** Your instructions **
Write out the records word for word, with no pictures.

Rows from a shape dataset
:::

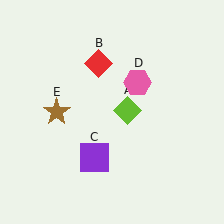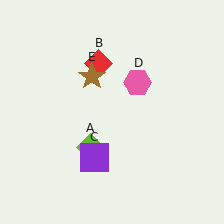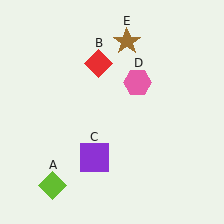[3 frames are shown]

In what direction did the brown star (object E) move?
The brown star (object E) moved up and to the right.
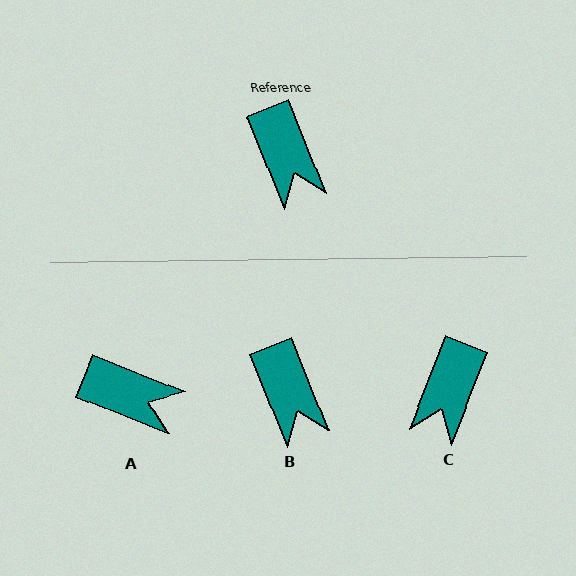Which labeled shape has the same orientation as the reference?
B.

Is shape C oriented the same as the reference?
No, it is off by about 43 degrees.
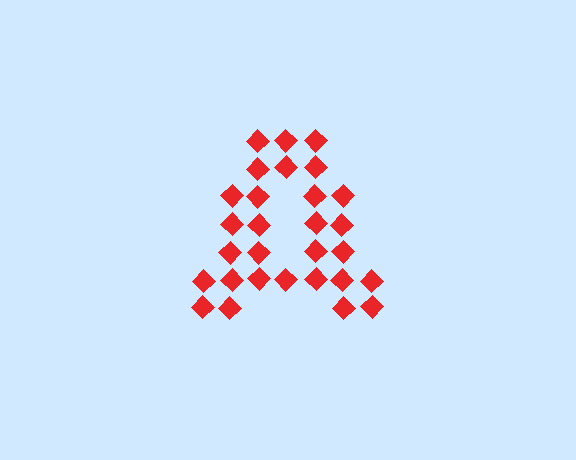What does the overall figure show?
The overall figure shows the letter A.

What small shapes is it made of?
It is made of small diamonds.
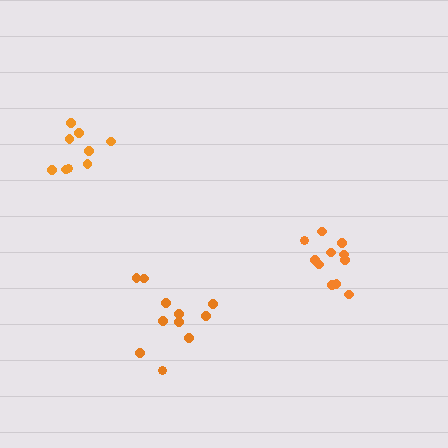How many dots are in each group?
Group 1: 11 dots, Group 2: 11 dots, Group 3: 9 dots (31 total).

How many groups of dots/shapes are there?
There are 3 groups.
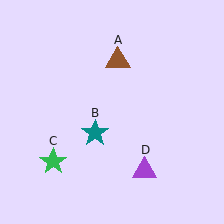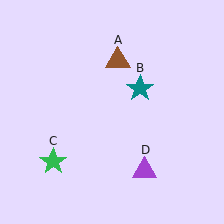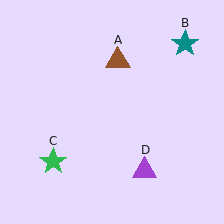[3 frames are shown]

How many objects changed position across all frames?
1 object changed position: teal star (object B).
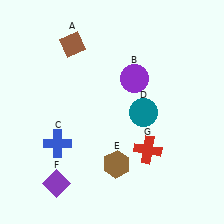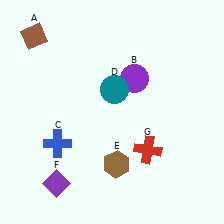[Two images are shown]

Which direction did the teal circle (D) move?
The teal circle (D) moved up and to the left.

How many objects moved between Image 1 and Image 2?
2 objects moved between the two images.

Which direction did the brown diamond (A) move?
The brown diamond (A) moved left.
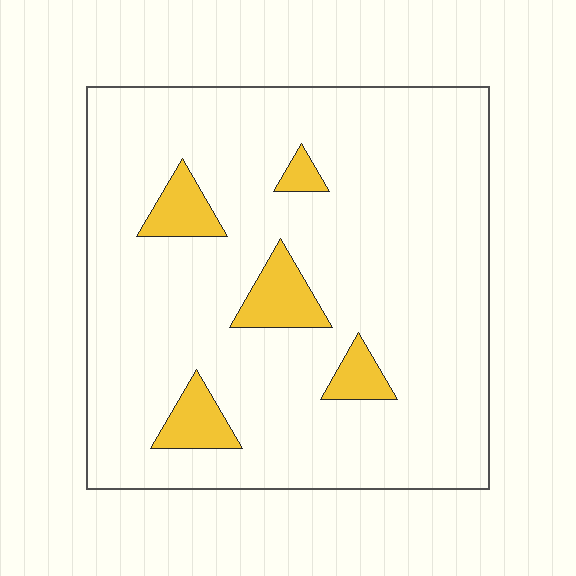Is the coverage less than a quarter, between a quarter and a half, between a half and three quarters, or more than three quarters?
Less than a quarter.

:::

** Complete response **
[3 frames are shown]

In what direction did the brown star (object E) move?
The brown star (object E) moved up and to the right.
Which labeled shape has the same orientation as the reference?
B.

Is shape C oriented the same as the reference?
No, it is off by about 43 degrees.
What does the overall figure show?
The overall figure shows the letter A.

What small shapes is it made of?
It is made of small diamonds.
How many dots are in each group?
Group 1: 11 dots, Group 2: 11 dots, Group 3: 9 dots (31 total).

How many groups of dots/shapes are there?
There are 3 groups.
[3 frames are shown]

How many objects changed position across all frames?
1 object changed position: teal star (object B).
[Two images are shown]

Which direction did the teal circle (D) move?
The teal circle (D) moved up and to the left.

How many objects moved between Image 1 and Image 2?
2 objects moved between the two images.

Which direction did the brown diamond (A) move?
The brown diamond (A) moved left.
Is the coverage less than a quarter, between a quarter and a half, between a half and three quarters, or more than three quarters?
Less than a quarter.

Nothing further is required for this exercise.